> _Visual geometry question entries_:
=-=-=-=-=

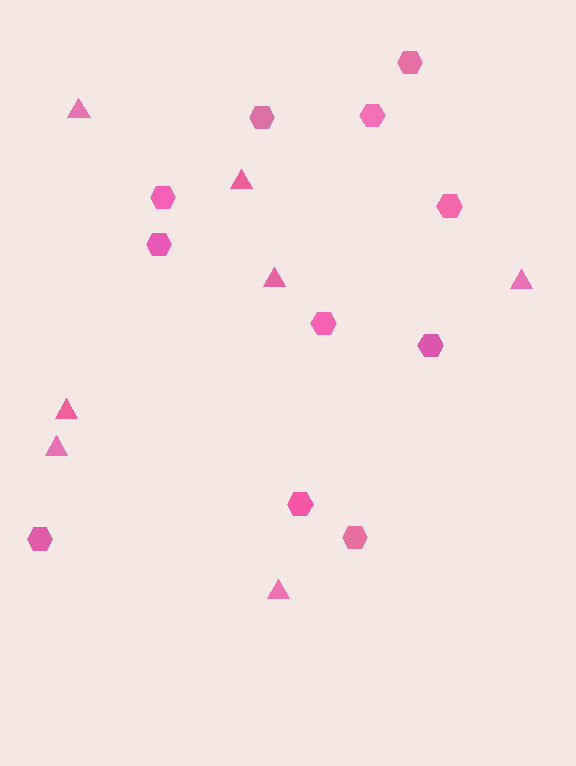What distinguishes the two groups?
There are 2 groups: one group of triangles (7) and one group of hexagons (11).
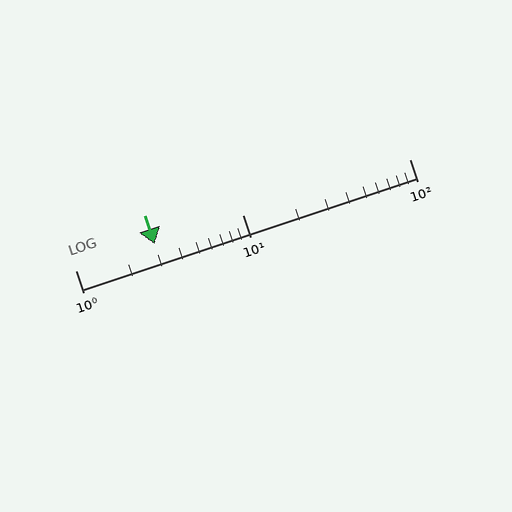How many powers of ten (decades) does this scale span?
The scale spans 2 decades, from 1 to 100.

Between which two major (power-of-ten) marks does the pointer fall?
The pointer is between 1 and 10.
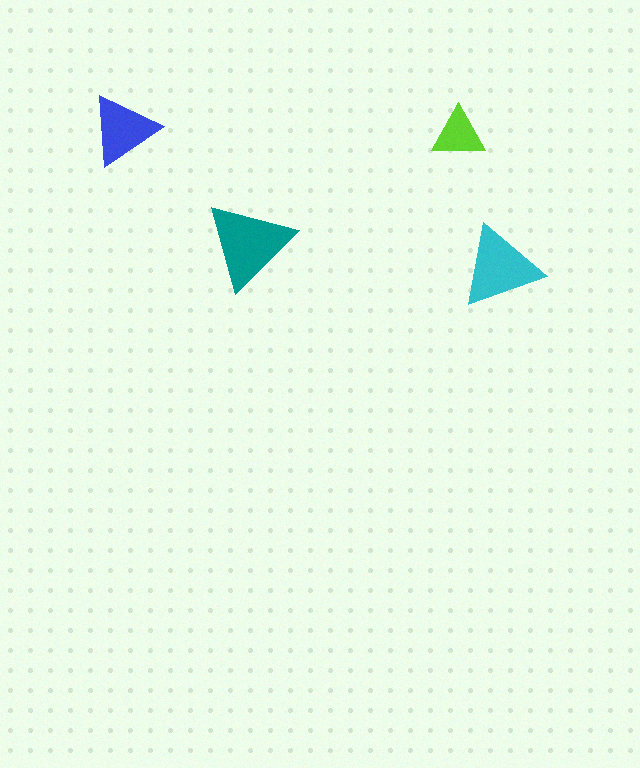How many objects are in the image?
There are 4 objects in the image.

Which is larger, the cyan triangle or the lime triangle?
The cyan one.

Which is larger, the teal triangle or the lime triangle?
The teal one.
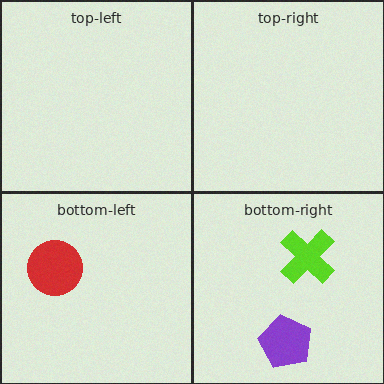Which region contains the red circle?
The bottom-left region.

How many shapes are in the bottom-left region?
1.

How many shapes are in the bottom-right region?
2.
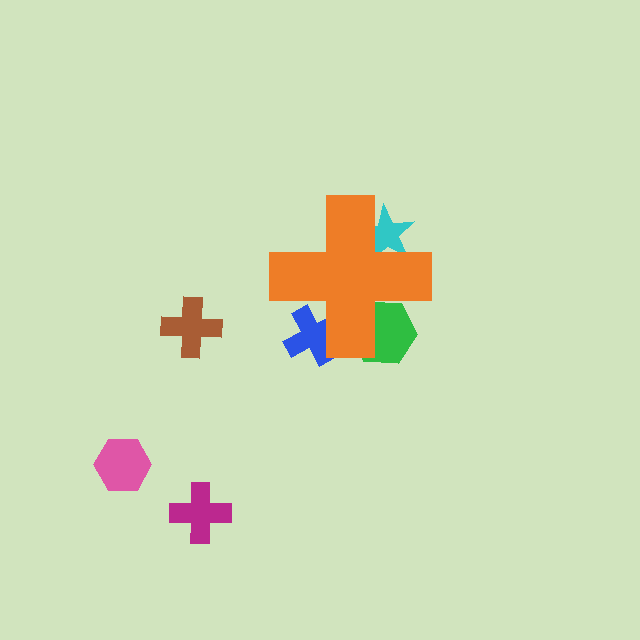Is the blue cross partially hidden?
Yes, the blue cross is partially hidden behind the orange cross.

=-=-=-=-=

> _Your instructions_:
Omit every image. Quote each record exactly.

> _Solution to this task_:
What distinguishes the two groups?
There are 2 groups: one group of triangles (7) and one group of hexagons (11).
How many powers of ten (decades) does this scale span?
The scale spans 2 decades, from 1 to 100.

Between which two major (power-of-ten) marks does the pointer fall?
The pointer is between 1 and 10.
How many objects are in the image?
There are 4 objects in the image.

Which is larger, the cyan triangle or the lime triangle?
The cyan one.

Which is larger, the teal triangle or the lime triangle?
The teal one.
Which region contains the red circle?
The bottom-left region.

How many shapes are in the bottom-left region?
1.

How many shapes are in the bottom-right region?
2.
Is the blue cross partially hidden?
Yes, the blue cross is partially hidden behind the orange cross.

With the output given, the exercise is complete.